(Stored data entries)
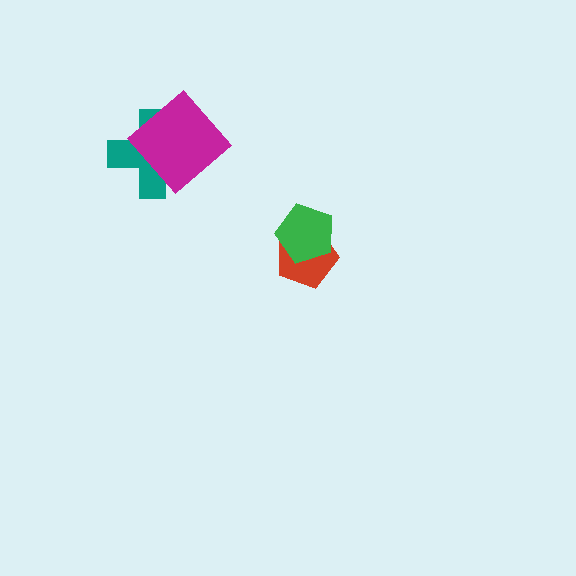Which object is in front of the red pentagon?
The green pentagon is in front of the red pentagon.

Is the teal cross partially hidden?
Yes, it is partially covered by another shape.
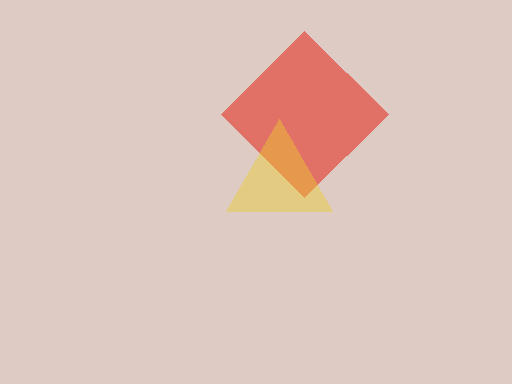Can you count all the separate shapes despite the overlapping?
Yes, there are 2 separate shapes.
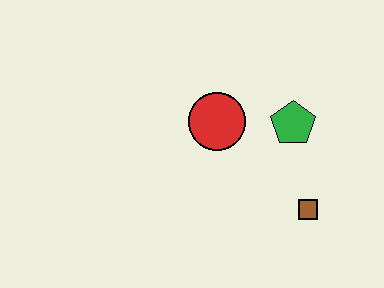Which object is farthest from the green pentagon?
The brown square is farthest from the green pentagon.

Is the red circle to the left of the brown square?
Yes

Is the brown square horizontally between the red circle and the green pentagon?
No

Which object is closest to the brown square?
The green pentagon is closest to the brown square.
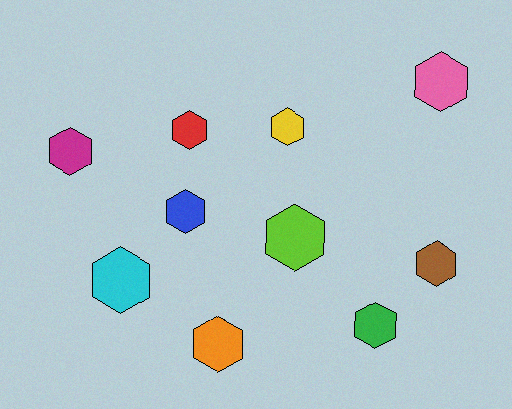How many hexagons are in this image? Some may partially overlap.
There are 10 hexagons.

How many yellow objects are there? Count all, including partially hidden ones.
There is 1 yellow object.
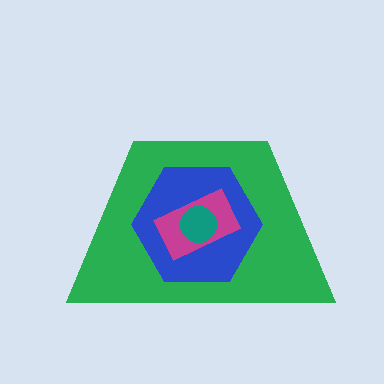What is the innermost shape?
The teal circle.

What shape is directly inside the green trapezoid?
The blue hexagon.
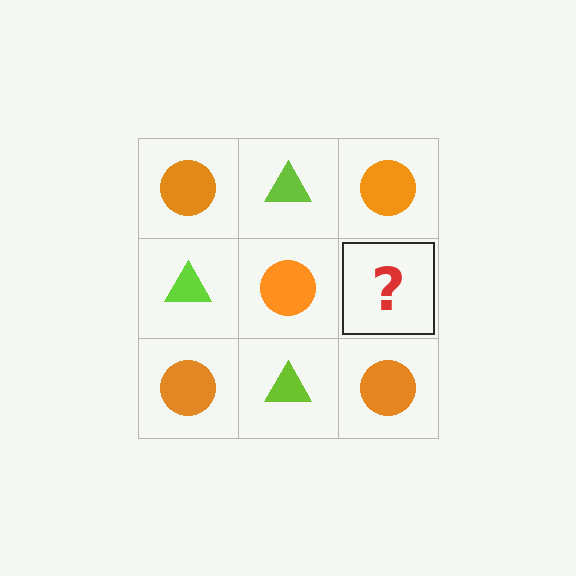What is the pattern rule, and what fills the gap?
The rule is that it alternates orange circle and lime triangle in a checkerboard pattern. The gap should be filled with a lime triangle.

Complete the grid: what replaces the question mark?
The question mark should be replaced with a lime triangle.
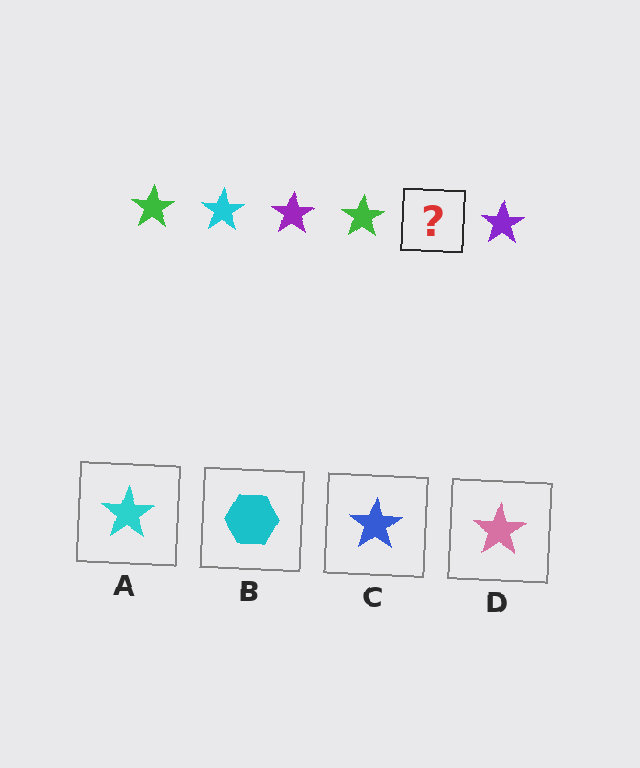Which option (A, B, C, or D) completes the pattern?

WHAT IS BEING ASKED | From the line containing "What is the innermost shape?" down to the last line of the entries above, copy each line exactly and nothing more. Leave pictures out.

FINISHED TASK |
What is the innermost shape?
The teal circle.

What shape is directly inside the green trapezoid?
The blue hexagon.
What is the pattern rule, and what fills the gap?
The rule is that it alternates orange circle and lime triangle in a checkerboard pattern. The gap should be filled with a lime triangle.

Complete the grid: what replaces the question mark?
The question mark should be replaced with a lime triangle.
Which option (A, B, C, or D) completes the pattern?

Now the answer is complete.